** EXERCISE REQUIREMENTS **
Set down each entry below exactly as written, keeping the pictures out.

** SOURCE DATA **
┌──

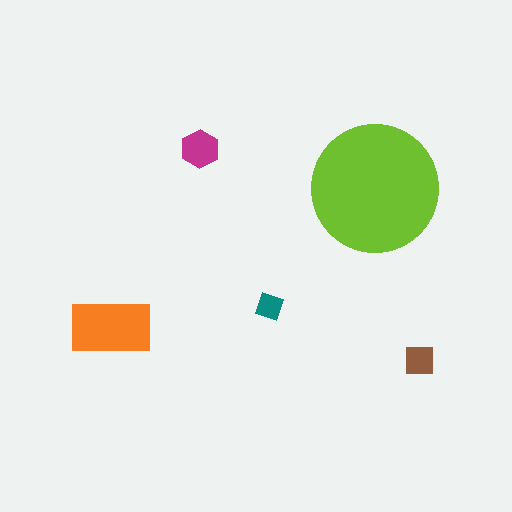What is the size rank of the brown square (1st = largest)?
4th.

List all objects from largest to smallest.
The lime circle, the orange rectangle, the magenta hexagon, the brown square, the teal diamond.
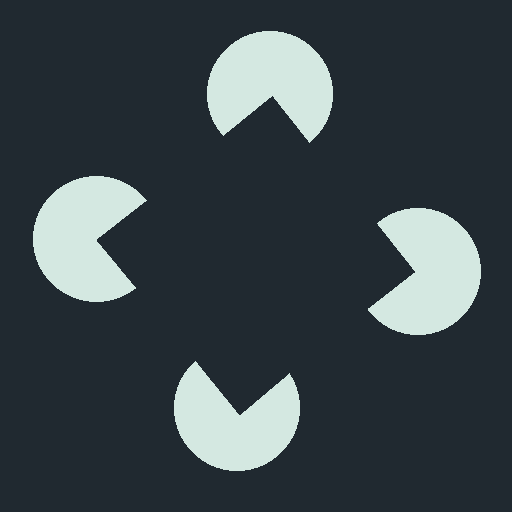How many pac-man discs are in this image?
There are 4 — one at each vertex of the illusory square.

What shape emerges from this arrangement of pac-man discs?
An illusory square — its edges are inferred from the aligned wedge cuts in the pac-man discs, not physically drawn.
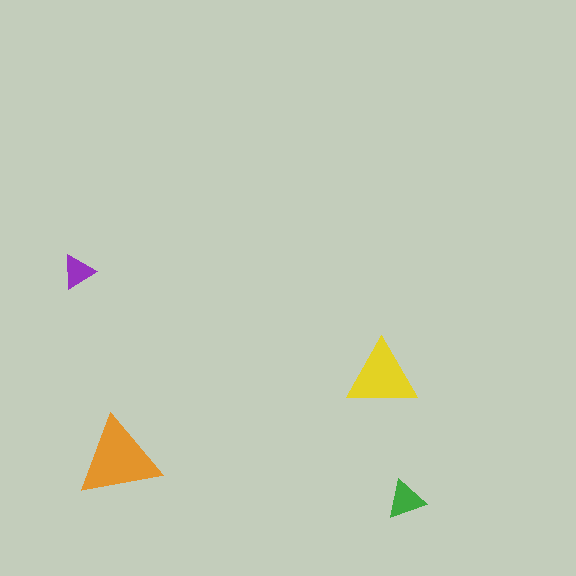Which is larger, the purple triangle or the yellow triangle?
The yellow one.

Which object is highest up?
The purple triangle is topmost.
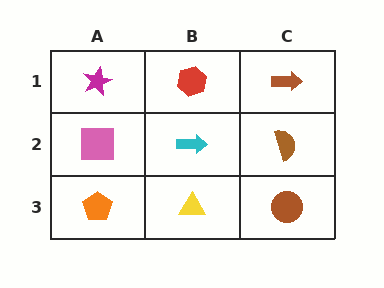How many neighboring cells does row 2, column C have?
3.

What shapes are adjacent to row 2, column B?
A red hexagon (row 1, column B), a yellow triangle (row 3, column B), a pink square (row 2, column A), a brown semicircle (row 2, column C).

└──

** TASK OUTPUT **
What is the size rank of the brown square (1st = largest)?
4th.

List all objects from largest to smallest.
The lime circle, the orange rectangle, the magenta hexagon, the brown square, the teal diamond.
How many pac-man discs are in this image?
There are 4 — one at each vertex of the illusory square.

What shape emerges from this arrangement of pac-man discs?
An illusory square — its edges are inferred from the aligned wedge cuts in the pac-man discs, not physically drawn.
Which is larger, the purple triangle or the yellow triangle?
The yellow one.

Which object is highest up?
The purple triangle is topmost.
How many neighboring cells does row 2, column C have?
3.

What shapes are adjacent to row 2, column B?
A red hexagon (row 1, column B), a yellow triangle (row 3, column B), a pink square (row 2, column A), a brown semicircle (row 2, column C).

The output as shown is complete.